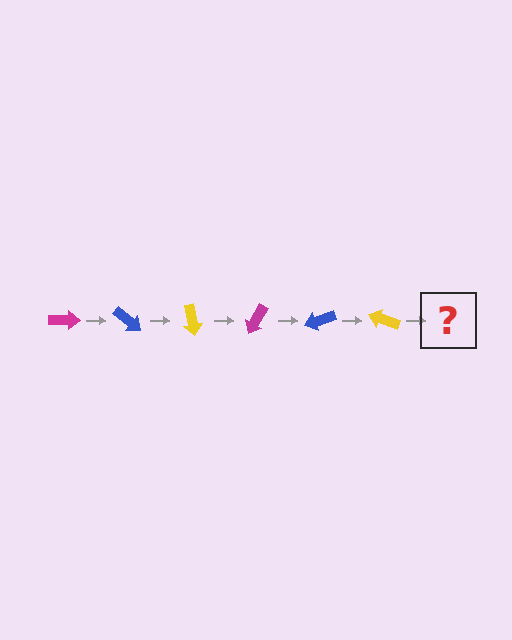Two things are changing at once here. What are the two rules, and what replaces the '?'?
The two rules are that it rotates 40 degrees clockwise each step and the color cycles through magenta, blue, and yellow. The '?' should be a magenta arrow, rotated 240 degrees clockwise from the start.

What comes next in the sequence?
The next element should be a magenta arrow, rotated 240 degrees clockwise from the start.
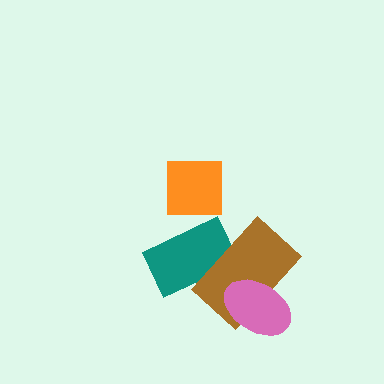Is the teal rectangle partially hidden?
Yes, it is partially covered by another shape.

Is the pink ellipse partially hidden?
No, no other shape covers it.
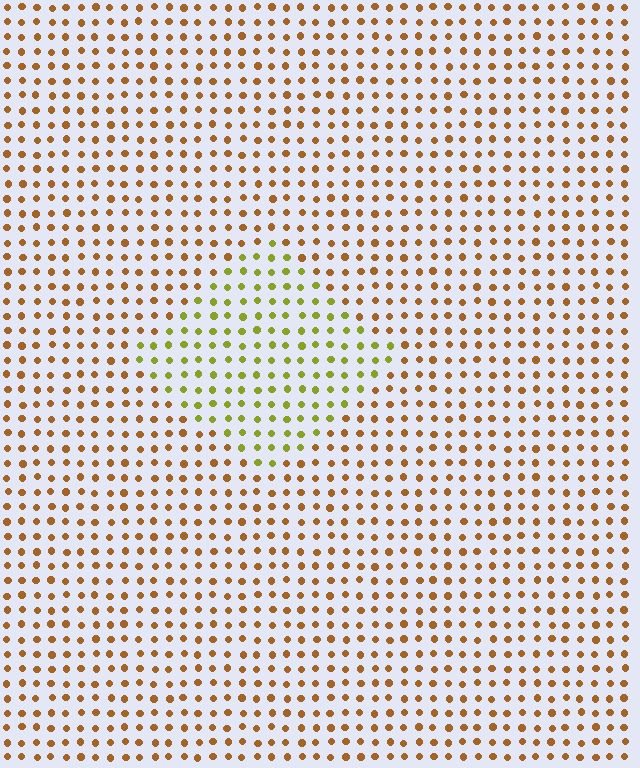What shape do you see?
I see a diamond.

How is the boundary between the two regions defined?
The boundary is defined purely by a slight shift in hue (about 43 degrees). Spacing, size, and orientation are identical on both sides.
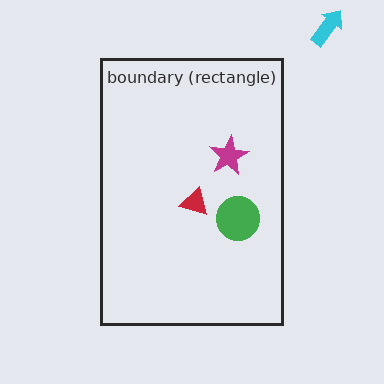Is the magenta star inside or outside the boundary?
Inside.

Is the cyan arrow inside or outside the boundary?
Outside.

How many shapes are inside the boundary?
3 inside, 1 outside.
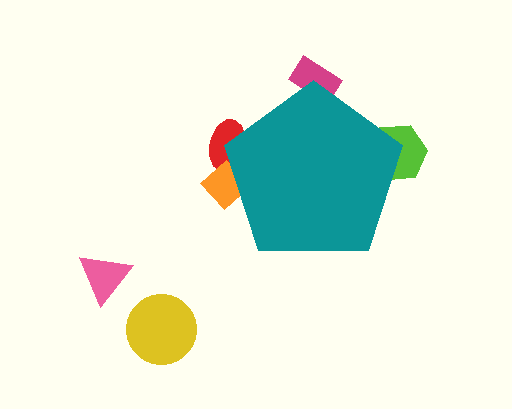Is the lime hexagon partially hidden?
Yes, the lime hexagon is partially hidden behind the teal pentagon.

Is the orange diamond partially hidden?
Yes, the orange diamond is partially hidden behind the teal pentagon.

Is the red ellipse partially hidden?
Yes, the red ellipse is partially hidden behind the teal pentagon.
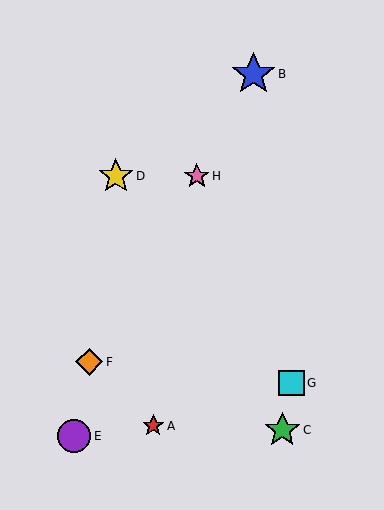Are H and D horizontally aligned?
Yes, both are at y≈176.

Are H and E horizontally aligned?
No, H is at y≈176 and E is at y≈436.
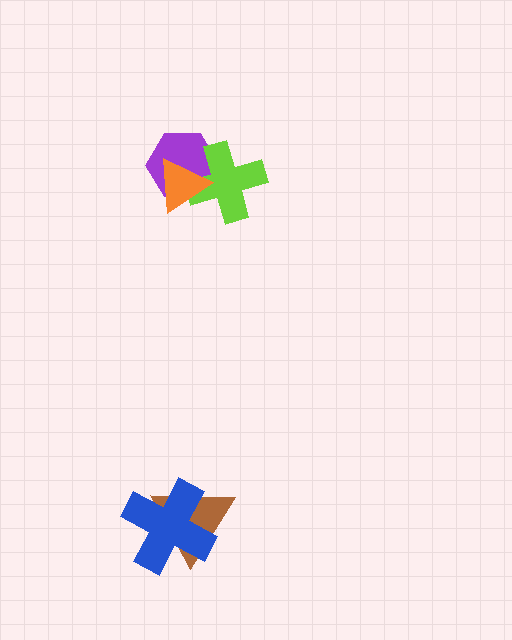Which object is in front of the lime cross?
The orange triangle is in front of the lime cross.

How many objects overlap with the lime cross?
2 objects overlap with the lime cross.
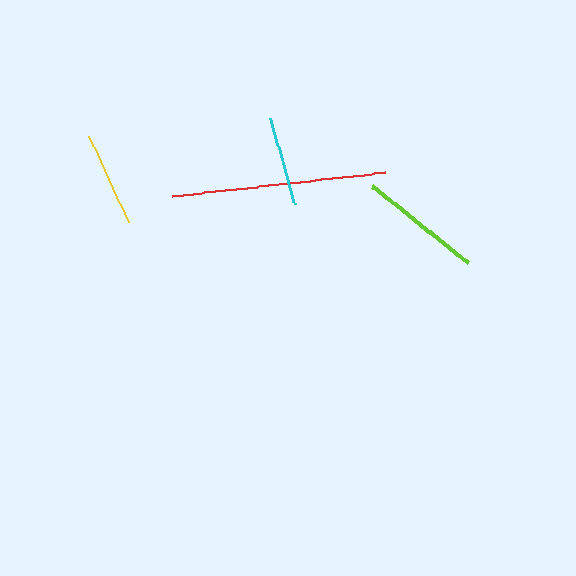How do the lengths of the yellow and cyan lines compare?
The yellow and cyan lines are approximately the same length.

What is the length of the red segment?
The red segment is approximately 214 pixels long.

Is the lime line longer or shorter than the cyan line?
The lime line is longer than the cyan line.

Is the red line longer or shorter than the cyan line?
The red line is longer than the cyan line.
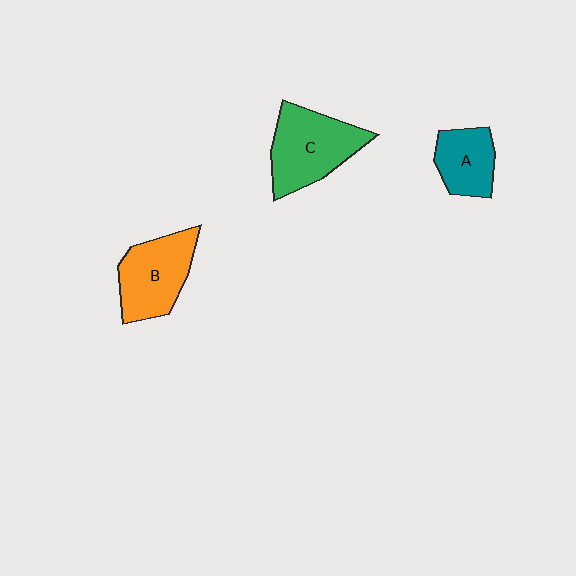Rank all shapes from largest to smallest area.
From largest to smallest: C (green), B (orange), A (teal).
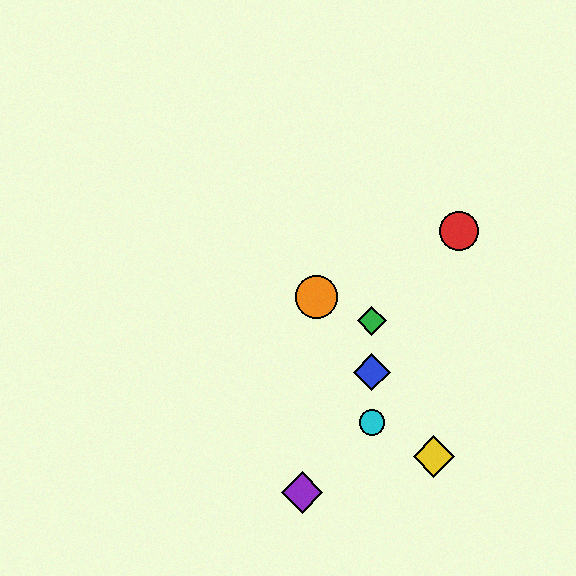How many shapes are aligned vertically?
3 shapes (the blue diamond, the green diamond, the cyan circle) are aligned vertically.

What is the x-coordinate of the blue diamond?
The blue diamond is at x≈372.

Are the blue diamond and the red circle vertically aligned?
No, the blue diamond is at x≈372 and the red circle is at x≈459.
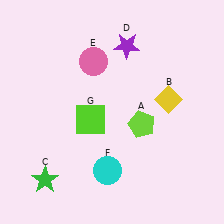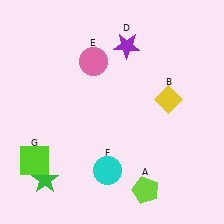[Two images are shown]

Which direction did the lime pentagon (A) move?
The lime pentagon (A) moved down.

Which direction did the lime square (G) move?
The lime square (G) moved down and to the left.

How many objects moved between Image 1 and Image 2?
2 objects moved between the two images.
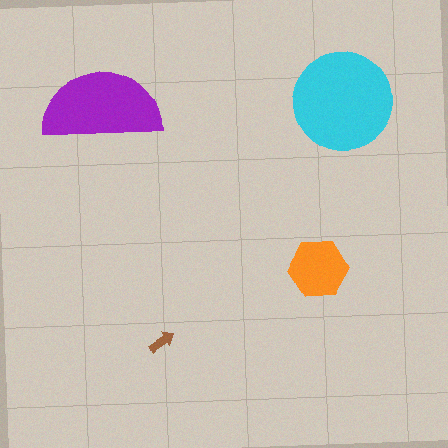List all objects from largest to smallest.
The cyan circle, the purple semicircle, the orange hexagon, the brown arrow.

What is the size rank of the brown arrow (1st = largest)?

== == ==

▶ [Stated goal]:
Omit the pictures and restate the rest of the records verbatim.

▶ [Full answer]:
Two things are changing at once here. What are the two rules, and what replaces the '?'?
The two rules are that it rotates 40 degrees clockwise each step and the color cycles through magenta, blue, and yellow. The '?' should be a magenta arrow, rotated 240 degrees clockwise from the start.

What comes next in the sequence?
The next element should be a magenta arrow, rotated 240 degrees clockwise from the start.
Is the teal rectangle partially hidden?
Yes, it is partially covered by another shape.

Is the pink ellipse partially hidden?
No, no other shape covers it.
What shape do you see?
I see a diamond.

How is the boundary between the two regions defined?
The boundary is defined purely by a slight shift in hue (about 43 degrees). Spacing, size, and orientation are identical on both sides.
Is the magenta star inside or outside the boundary?
Inside.

Is the cyan arrow inside or outside the boundary?
Outside.

How many shapes are inside the boundary?
3 inside, 1 outside.
Is the lime hexagon partially hidden?
Yes, the lime hexagon is partially hidden behind the teal pentagon.

Is the orange diamond partially hidden?
Yes, the orange diamond is partially hidden behind the teal pentagon.

Is the red ellipse partially hidden?
Yes, the red ellipse is partially hidden behind the teal pentagon.
Are H and D horizontally aligned?
Yes, both are at y≈176.

Are H and E horizontally aligned?
No, H is at y≈176 and E is at y≈436.
Which object is in front of the lime cross?
The orange triangle is in front of the lime cross.

How many objects overlap with the lime cross?
2 objects overlap with the lime cross.
How do the lengths of the yellow and cyan lines compare?
The yellow and cyan lines are approximately the same length.

What is the length of the red segment?
The red segment is approximately 214 pixels long.

Is the lime line longer or shorter than the cyan line?
The lime line is longer than the cyan line.

Is the red line longer or shorter than the cyan line?
The red line is longer than the cyan line.
Rank all shapes from largest to smallest area.
From largest to smallest: C (green), B (orange), A (teal).
How many shapes are aligned vertically?
3 shapes (the blue diamond, the green diamond, the cyan circle) are aligned vertically.

What is the x-coordinate of the blue diamond?
The blue diamond is at x≈372.

Are the blue diamond and the red circle vertically aligned?
No, the blue diamond is at x≈372 and the red circle is at x≈459.
[Two images are shown]

Which direction did the lime pentagon (A) move?
The lime pentagon (A) moved down.

Which direction did the lime square (G) move?
The lime square (G) moved down and to the left.

How many objects moved between Image 1 and Image 2?
2 objects moved between the two images.
List all objects from largest to smallest.
The cyan circle, the purple semicircle, the orange hexagon, the brown arrow.

What is the size rank of the brown arrow (1st = largest)?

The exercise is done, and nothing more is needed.